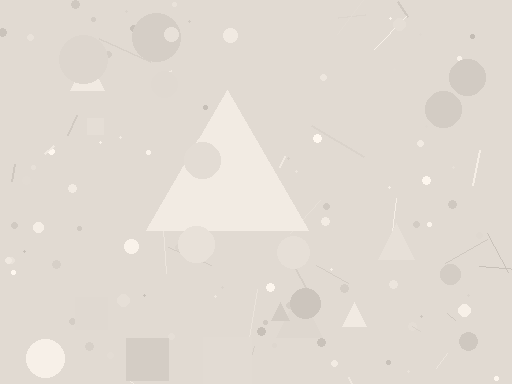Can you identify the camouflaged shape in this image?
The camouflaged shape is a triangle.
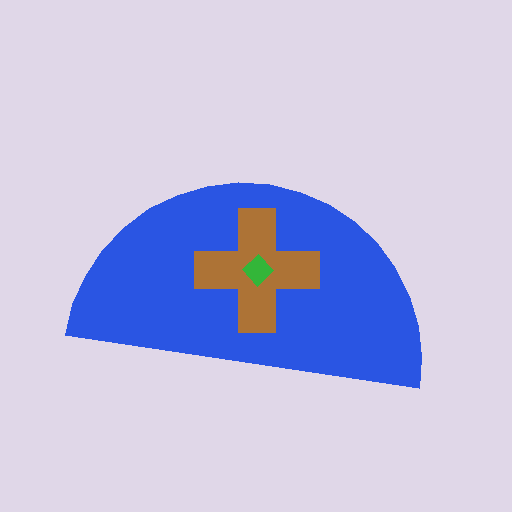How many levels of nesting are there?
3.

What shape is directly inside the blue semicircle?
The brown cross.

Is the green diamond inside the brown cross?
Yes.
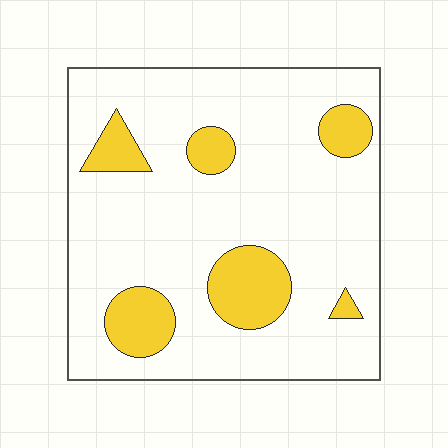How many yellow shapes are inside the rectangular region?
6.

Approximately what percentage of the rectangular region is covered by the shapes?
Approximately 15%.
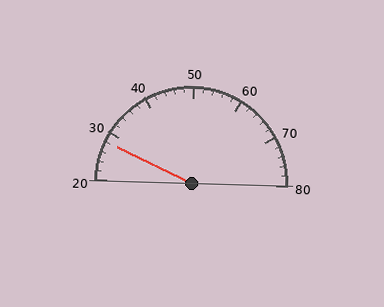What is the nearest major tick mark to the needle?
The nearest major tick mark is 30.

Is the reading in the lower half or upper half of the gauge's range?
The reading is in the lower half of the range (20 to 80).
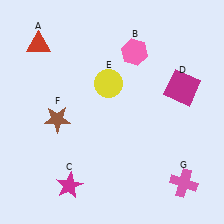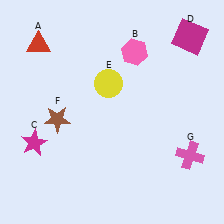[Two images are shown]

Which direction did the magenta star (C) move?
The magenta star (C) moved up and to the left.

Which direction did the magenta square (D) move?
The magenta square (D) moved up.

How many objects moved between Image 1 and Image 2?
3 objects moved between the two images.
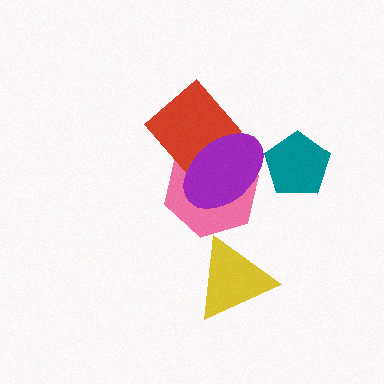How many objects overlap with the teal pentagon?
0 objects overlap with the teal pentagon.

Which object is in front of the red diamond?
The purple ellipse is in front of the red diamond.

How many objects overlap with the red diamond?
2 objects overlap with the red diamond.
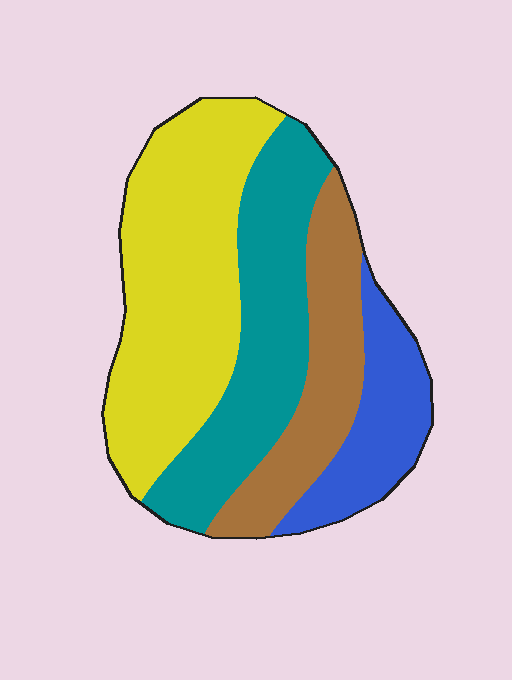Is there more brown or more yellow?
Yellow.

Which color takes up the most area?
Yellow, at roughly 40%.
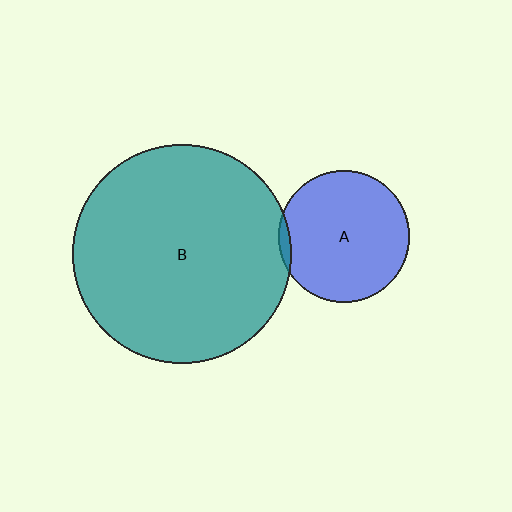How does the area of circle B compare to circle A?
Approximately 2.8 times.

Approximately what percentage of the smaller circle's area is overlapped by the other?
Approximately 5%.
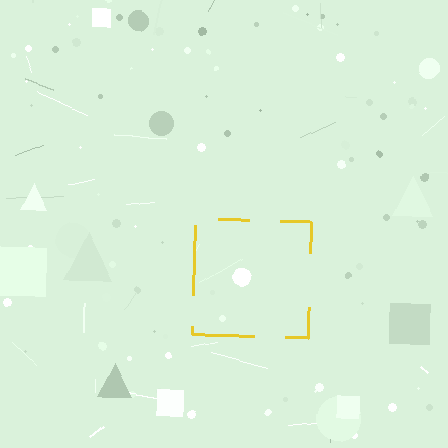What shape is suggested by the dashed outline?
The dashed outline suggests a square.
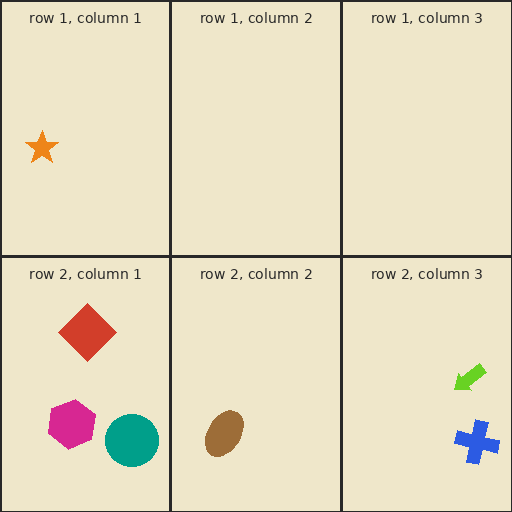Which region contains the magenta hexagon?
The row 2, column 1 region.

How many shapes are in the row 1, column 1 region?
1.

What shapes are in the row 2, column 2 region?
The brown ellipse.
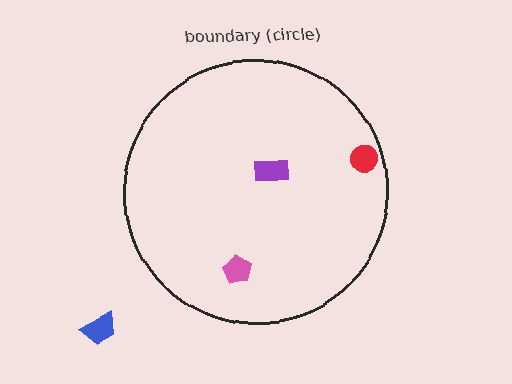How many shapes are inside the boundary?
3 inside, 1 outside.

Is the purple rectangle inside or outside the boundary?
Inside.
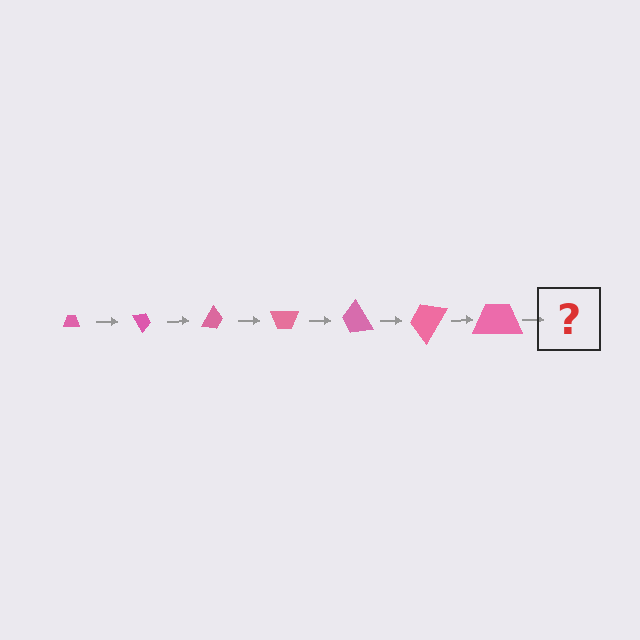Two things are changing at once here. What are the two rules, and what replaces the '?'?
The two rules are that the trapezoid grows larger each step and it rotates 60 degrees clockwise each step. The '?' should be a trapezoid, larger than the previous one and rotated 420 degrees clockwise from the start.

...

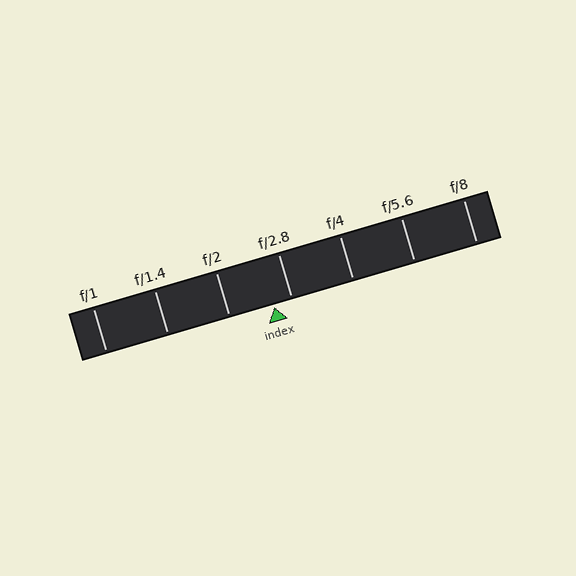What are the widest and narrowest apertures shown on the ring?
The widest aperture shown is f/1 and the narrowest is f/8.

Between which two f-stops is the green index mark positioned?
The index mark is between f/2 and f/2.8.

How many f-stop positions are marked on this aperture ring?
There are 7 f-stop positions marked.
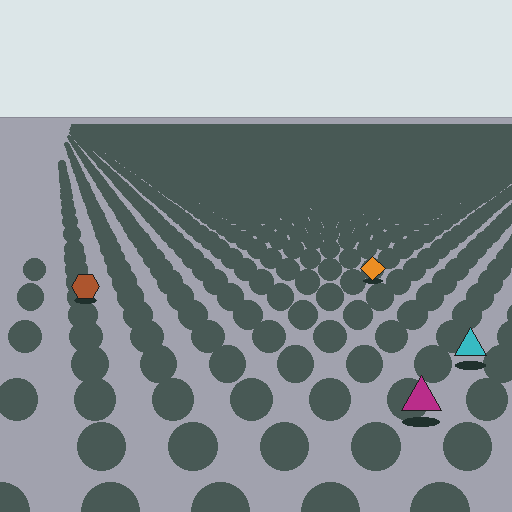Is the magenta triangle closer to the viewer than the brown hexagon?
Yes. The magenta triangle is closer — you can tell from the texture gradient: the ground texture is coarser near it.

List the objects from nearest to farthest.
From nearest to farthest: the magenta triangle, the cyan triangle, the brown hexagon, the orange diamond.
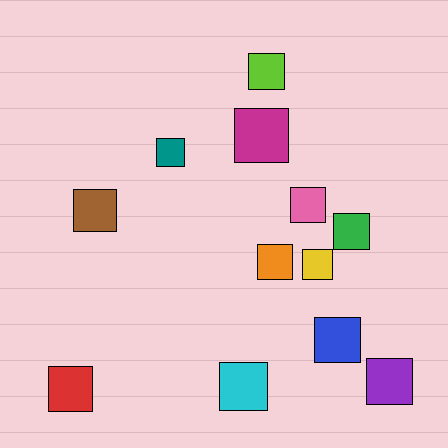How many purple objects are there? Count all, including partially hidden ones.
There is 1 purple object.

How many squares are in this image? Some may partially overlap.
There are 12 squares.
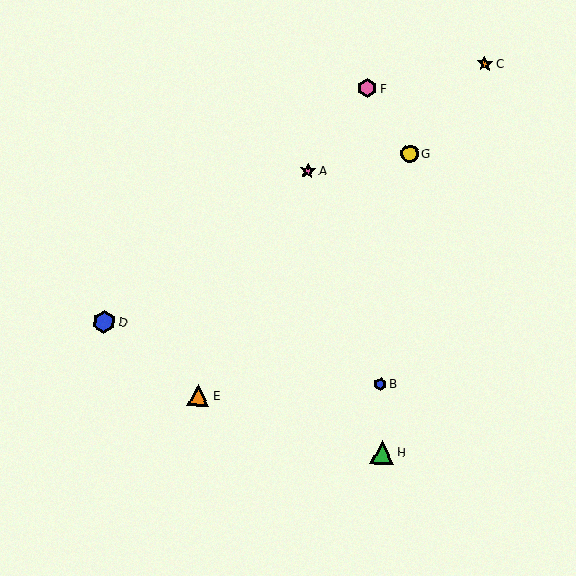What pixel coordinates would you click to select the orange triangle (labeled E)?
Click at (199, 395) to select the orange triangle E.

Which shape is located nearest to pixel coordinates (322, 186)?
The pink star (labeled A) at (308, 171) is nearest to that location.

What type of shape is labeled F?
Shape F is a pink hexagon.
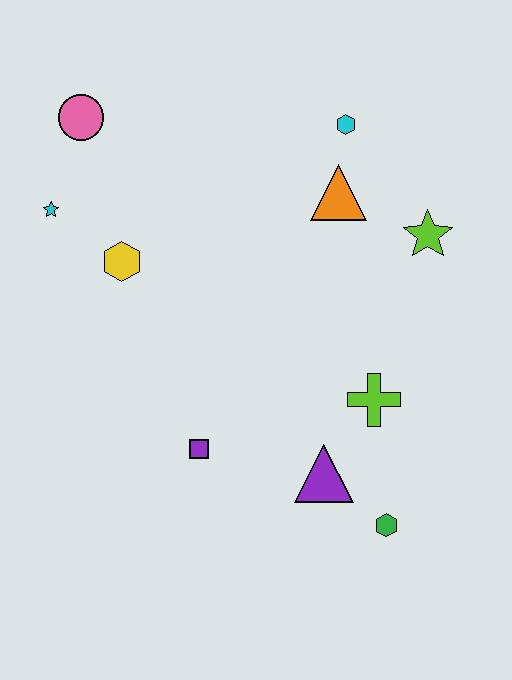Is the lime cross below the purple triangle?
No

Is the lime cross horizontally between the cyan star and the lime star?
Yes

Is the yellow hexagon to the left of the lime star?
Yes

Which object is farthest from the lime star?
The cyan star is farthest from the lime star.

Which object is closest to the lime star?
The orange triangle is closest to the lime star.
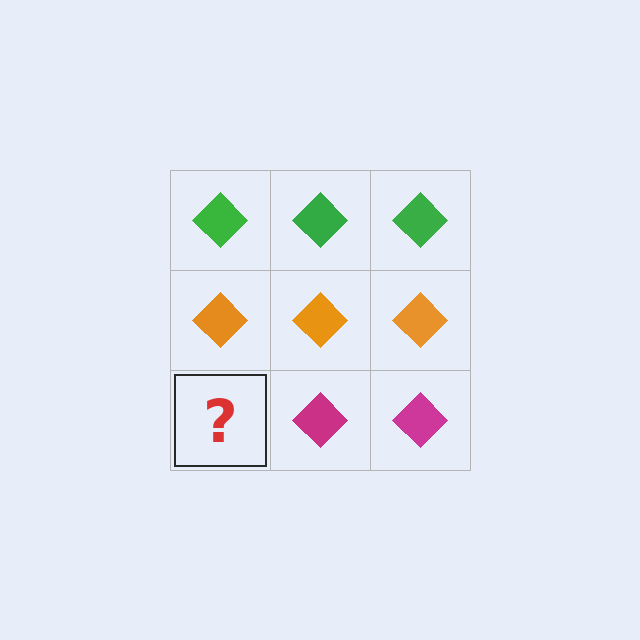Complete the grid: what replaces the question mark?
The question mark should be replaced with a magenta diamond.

==

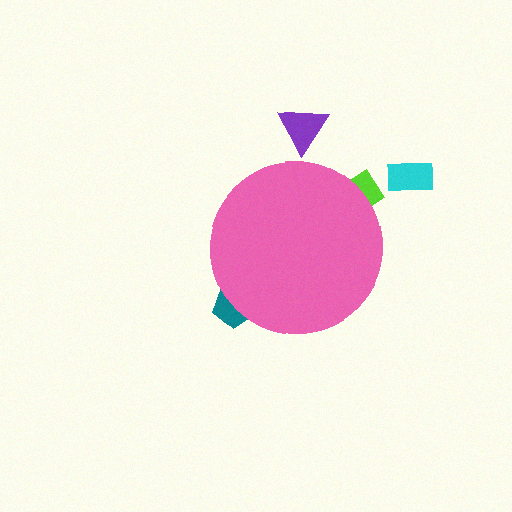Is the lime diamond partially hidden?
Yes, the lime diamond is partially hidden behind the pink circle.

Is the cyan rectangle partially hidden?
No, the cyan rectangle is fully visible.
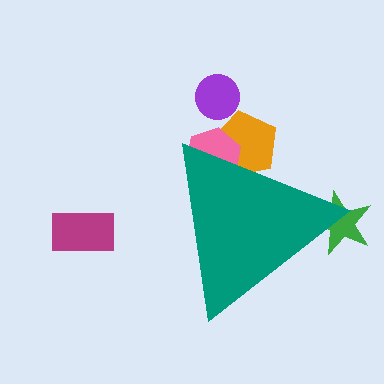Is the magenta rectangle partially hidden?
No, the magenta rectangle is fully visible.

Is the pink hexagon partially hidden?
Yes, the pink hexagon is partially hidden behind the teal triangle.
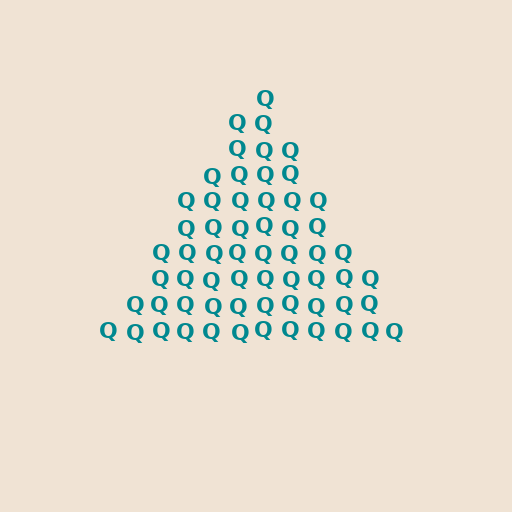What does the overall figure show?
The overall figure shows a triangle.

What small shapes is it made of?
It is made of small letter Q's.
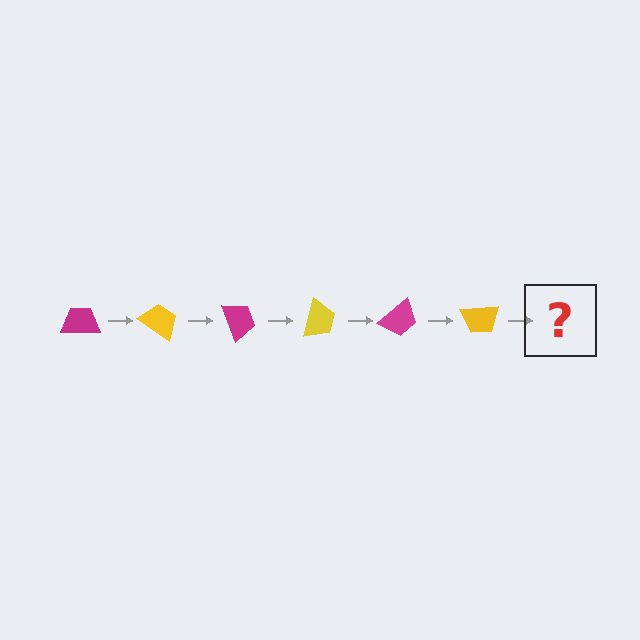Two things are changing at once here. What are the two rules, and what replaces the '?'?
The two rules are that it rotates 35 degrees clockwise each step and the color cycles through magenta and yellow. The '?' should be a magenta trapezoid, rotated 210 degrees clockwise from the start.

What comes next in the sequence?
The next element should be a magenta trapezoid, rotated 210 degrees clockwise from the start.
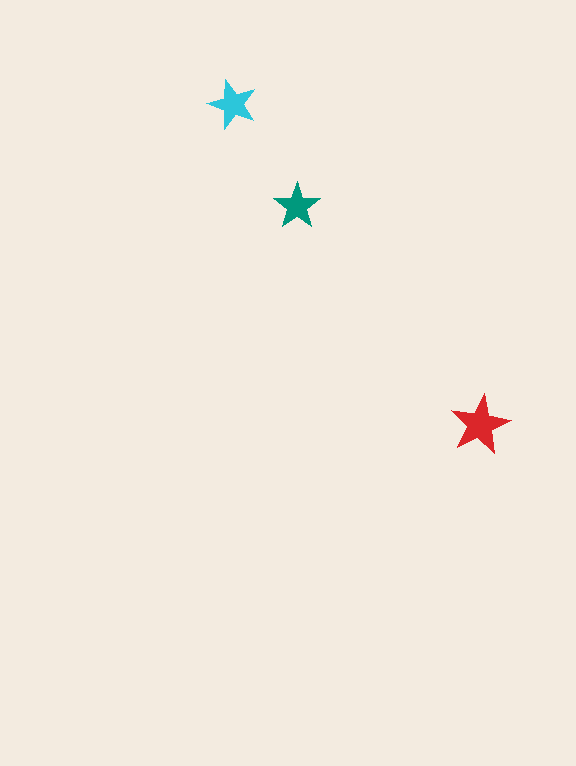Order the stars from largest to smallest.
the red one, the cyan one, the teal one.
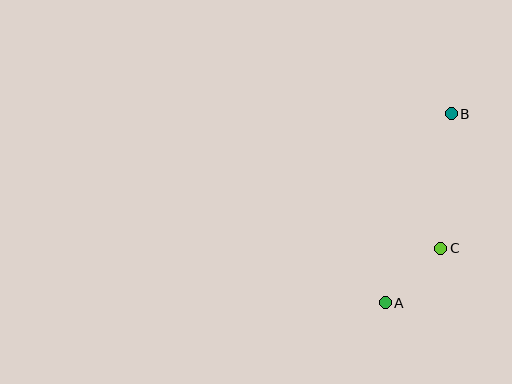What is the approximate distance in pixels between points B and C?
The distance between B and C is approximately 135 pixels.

What you have to do: Leave the pictures out, and transcribe exactly the lines above starting at the one that contains "Can you identify" and ending at the one that contains "[Two images are shown]".

Response below:
Can you identify the camouflaged shape in this image?
The camouflaged shape is a triangle.
How many levels of nesting are there?
3.

What shape is directly inside the blue semicircle?
The brown cross.

Is the green diamond inside the brown cross?
Yes.
How many yellow shapes are inside the rectangular region?
6.

Approximately what percentage of the rectangular region is covered by the shapes?
Approximately 15%.
What is the nearest major tick mark to the needle?
The nearest major tick mark is 30.

Is the reading in the lower half or upper half of the gauge's range?
The reading is in the lower half of the range (20 to 80).
[Two images are shown]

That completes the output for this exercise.